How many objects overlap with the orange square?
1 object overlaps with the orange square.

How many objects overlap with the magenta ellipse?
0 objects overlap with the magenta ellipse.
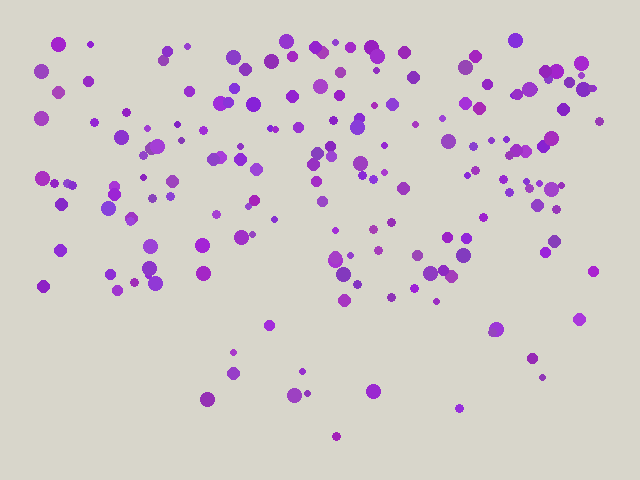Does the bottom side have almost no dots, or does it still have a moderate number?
Still a moderate number, just noticeably fewer than the top.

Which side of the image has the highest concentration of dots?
The top.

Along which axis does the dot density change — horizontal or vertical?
Vertical.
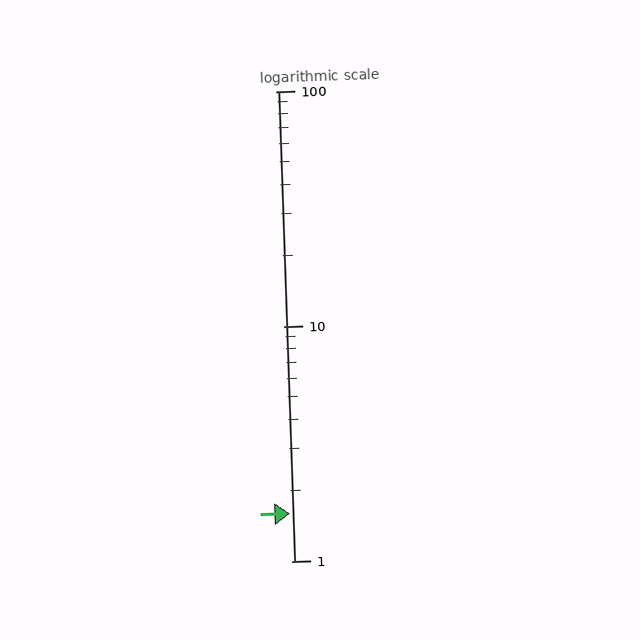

Problem to solve
Print out the whole of the material word for word, without pictures.

Task response
How many objects overlap with the orange square?
1 object overlaps with the orange square.

How many objects overlap with the magenta ellipse?
0 objects overlap with the magenta ellipse.
Does the bottom side have almost no dots, or does it still have a moderate number?
Still a moderate number, just noticeably fewer than the top.

Which side of the image has the highest concentration of dots?
The top.

Along which axis does the dot density change — horizontal or vertical?
Vertical.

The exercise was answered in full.